═══ Task material ═══

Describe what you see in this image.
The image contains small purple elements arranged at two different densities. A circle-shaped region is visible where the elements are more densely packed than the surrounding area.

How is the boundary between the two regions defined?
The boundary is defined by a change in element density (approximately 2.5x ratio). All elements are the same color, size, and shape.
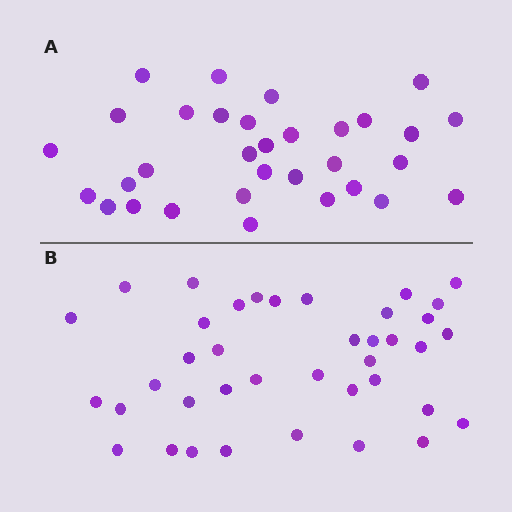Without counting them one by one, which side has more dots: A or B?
Region B (the bottom region) has more dots.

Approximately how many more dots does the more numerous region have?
Region B has roughly 8 or so more dots than region A.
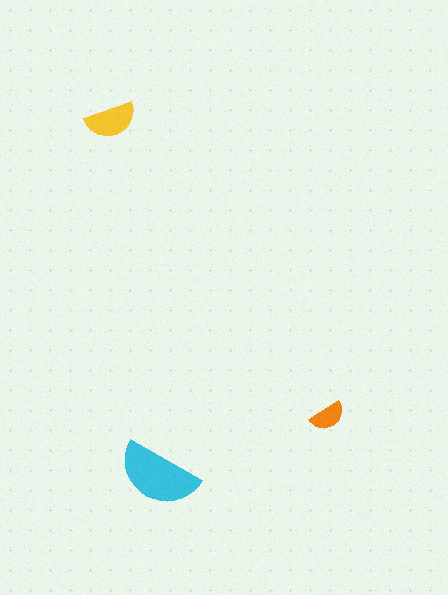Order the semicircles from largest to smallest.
the cyan one, the yellow one, the orange one.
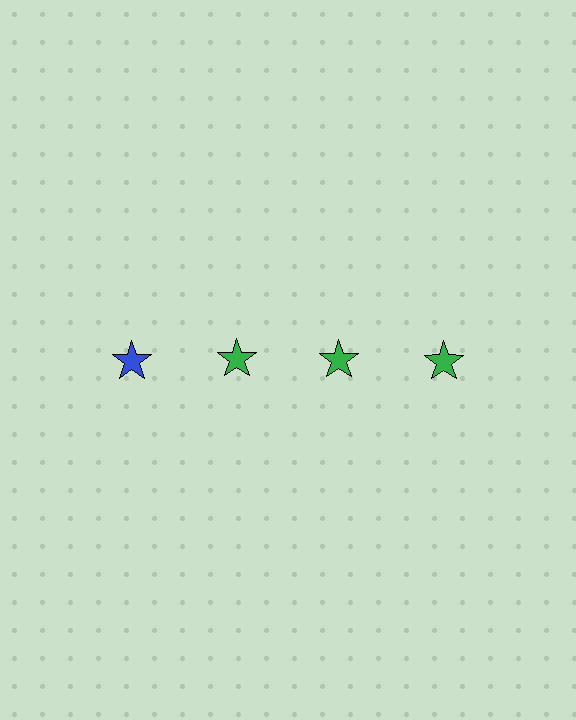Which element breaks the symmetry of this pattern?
The blue star in the top row, leftmost column breaks the symmetry. All other shapes are green stars.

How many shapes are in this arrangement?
There are 4 shapes arranged in a grid pattern.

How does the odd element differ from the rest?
It has a different color: blue instead of green.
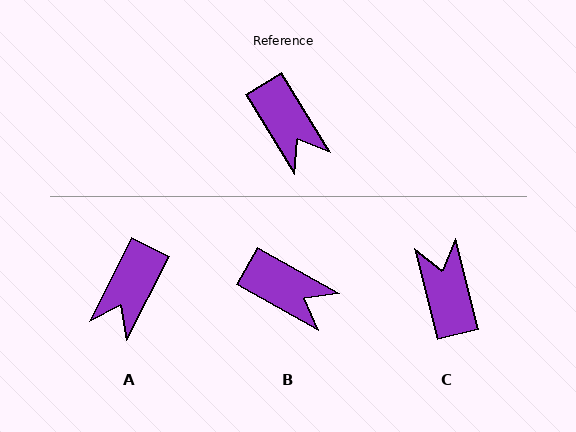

═══

What you will do →
Every entry should be returned exactly as written, minus the pictures.

Written reply →
Describe what you see in this image.
The image contains small purple elements arranged at two different densities. A circle-shaped region is visible where the elements are more densely packed than the surrounding area.

How is the boundary between the two regions defined?
The boundary is defined by a change in element density (approximately 2.5x ratio). All elements are the same color, size, and shape.
Without counting them one by one, which side has more dots: A or B?
Region B (the bottom region) has more dots.

Approximately how many more dots does the more numerous region have?
Region B has roughly 8 or so more dots than region A.
Order the semicircles from largest to smallest.
the cyan one, the yellow one, the orange one.
Which element breaks the symmetry of this pattern?
The blue star in the top row, leftmost column breaks the symmetry. All other shapes are green stars.

How many shapes are in this arrangement?
There are 4 shapes arranged in a grid pattern.

How does the odd element differ from the rest?
It has a different color: blue instead of green.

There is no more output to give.